(A block of data)
START
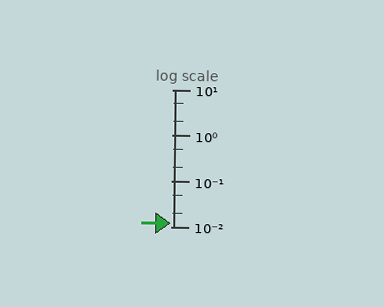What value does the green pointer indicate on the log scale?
The pointer indicates approximately 0.012.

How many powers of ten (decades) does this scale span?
The scale spans 3 decades, from 0.01 to 10.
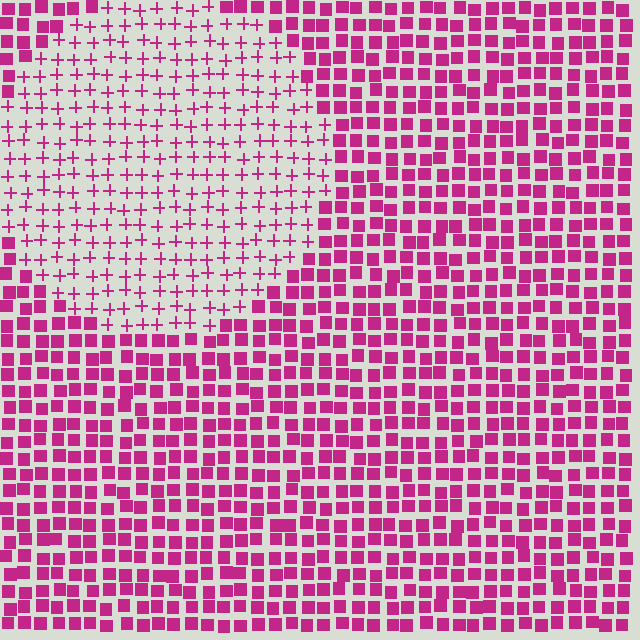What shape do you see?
I see a circle.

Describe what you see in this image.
The image is filled with small magenta elements arranged in a uniform grid. A circle-shaped region contains plus signs, while the surrounding area contains squares. The boundary is defined purely by the change in element shape.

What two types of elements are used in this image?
The image uses plus signs inside the circle region and squares outside it.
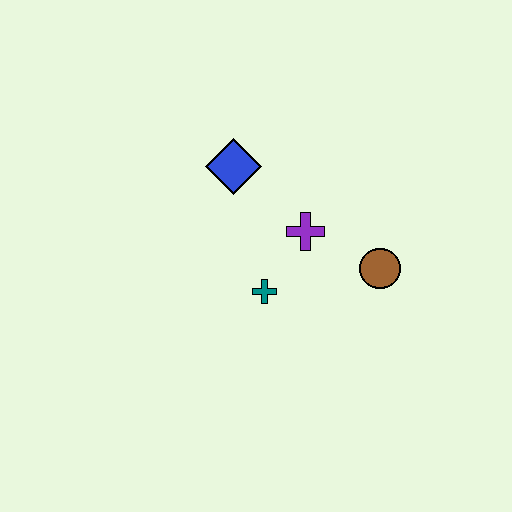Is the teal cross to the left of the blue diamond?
No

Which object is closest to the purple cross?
The teal cross is closest to the purple cross.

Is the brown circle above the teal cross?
Yes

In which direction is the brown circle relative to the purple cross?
The brown circle is to the right of the purple cross.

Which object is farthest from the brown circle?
The blue diamond is farthest from the brown circle.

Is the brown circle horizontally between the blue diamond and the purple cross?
No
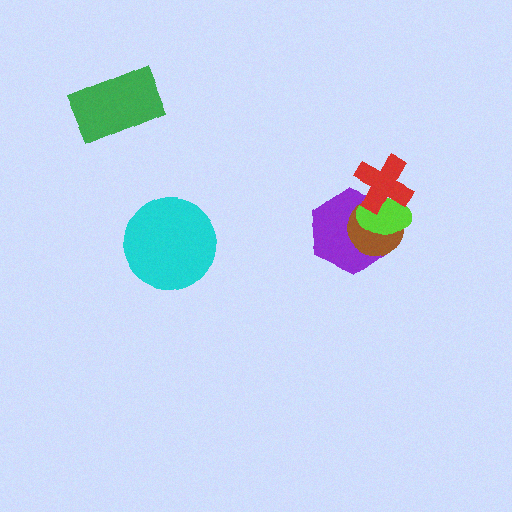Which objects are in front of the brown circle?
2 objects cover part of the brown circle: the lime ellipse and the red cross.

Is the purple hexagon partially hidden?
Yes, it is partially covered by another shape.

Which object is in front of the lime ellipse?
The red cross is in front of the lime ellipse.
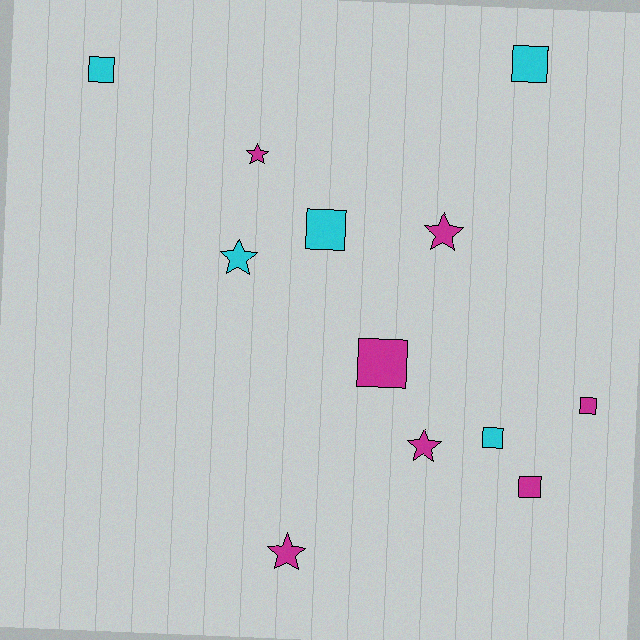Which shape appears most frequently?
Square, with 7 objects.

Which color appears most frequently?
Magenta, with 7 objects.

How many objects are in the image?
There are 12 objects.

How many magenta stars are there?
There are 4 magenta stars.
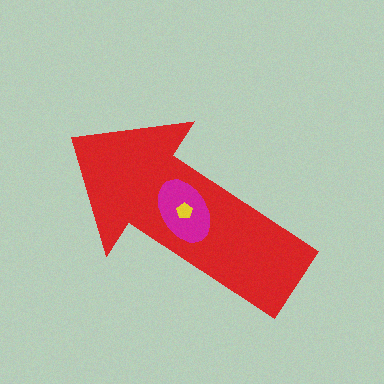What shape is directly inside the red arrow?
The magenta ellipse.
END
● WORK TO BE COMPLETED: Nothing but the lines from the one holding "Is the purple hexagon partially hidden?" to the end of the entries above should be echoed, exactly and with both ends included; omit the pictures.

● RESPONSE TO THIS TASK:
Is the purple hexagon partially hidden?
Yes, it is partially covered by another shape.

Which object is in front of the lime ellipse?
The red cross is in front of the lime ellipse.
Which shape appears most frequently?
Square, with 7 objects.

Which color appears most frequently?
Magenta, with 7 objects.

How many objects are in the image?
There are 12 objects.

How many magenta stars are there?
There are 4 magenta stars.
What shape is directly inside the red arrow?
The magenta ellipse.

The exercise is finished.